------ RECORDS TO PROCESS

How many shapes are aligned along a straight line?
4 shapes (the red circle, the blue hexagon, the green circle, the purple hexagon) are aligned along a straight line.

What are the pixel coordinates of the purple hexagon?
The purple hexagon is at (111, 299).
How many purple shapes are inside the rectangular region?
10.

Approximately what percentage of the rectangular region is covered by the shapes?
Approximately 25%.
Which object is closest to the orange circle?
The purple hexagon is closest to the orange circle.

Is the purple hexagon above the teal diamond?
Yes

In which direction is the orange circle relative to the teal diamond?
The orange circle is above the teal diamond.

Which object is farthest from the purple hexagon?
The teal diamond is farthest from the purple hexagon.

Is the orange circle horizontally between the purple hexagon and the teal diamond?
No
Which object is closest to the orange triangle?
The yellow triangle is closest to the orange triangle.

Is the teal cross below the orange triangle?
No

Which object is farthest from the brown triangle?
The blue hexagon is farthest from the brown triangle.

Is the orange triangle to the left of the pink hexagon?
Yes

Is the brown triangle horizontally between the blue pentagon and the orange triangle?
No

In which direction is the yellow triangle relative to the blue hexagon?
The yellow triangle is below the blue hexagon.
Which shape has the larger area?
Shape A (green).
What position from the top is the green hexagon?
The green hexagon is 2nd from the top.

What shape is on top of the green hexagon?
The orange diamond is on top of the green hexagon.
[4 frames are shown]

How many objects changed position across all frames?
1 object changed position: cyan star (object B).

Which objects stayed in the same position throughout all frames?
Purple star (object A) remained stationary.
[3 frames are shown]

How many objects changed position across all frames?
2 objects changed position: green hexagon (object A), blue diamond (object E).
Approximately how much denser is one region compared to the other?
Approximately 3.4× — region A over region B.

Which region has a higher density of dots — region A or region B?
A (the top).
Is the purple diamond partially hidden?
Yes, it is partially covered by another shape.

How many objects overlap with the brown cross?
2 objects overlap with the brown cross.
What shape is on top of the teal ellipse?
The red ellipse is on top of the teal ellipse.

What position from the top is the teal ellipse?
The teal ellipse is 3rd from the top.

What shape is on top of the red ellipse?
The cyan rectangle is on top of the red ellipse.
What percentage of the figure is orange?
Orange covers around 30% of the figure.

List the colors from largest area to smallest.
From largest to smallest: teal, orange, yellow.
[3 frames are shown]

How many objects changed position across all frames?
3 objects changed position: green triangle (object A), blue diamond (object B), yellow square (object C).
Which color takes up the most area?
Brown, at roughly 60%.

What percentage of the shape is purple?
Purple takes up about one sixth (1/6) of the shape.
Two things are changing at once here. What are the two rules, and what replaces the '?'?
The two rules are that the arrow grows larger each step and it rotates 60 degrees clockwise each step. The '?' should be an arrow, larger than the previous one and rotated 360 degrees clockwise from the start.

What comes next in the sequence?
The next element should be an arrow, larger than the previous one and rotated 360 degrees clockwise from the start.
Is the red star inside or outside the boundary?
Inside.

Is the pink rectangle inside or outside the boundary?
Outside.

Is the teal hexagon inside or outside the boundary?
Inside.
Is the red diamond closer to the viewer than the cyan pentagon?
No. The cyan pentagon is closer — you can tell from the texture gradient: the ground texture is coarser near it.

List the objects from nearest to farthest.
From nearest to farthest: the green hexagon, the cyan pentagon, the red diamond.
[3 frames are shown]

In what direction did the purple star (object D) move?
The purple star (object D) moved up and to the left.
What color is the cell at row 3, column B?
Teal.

------------

### WRITTEN TASK
Begin with the line that contains "Is the teal hexagon" and end with the last line of the records; set down every line in that span exactly, and nothing else.

### EXERCISE RESPONSE
Is the teal hexagon inside or outside the boundary?
Inside.
Is the red diamond closer to the viewer than the cyan pentagon?
No. The cyan pentagon is closer — you can tell from the texture gradient: the ground texture is coarser near it.

List the objects from nearest to farthest.
From nearest to farthest: the green hexagon, the cyan pentagon, the red diamond.
[3 frames are shown]

In what direction did the purple star (object D) move?
The purple star (object D) moved up and to the left.
What color is the cell at row 3, column B?
Teal.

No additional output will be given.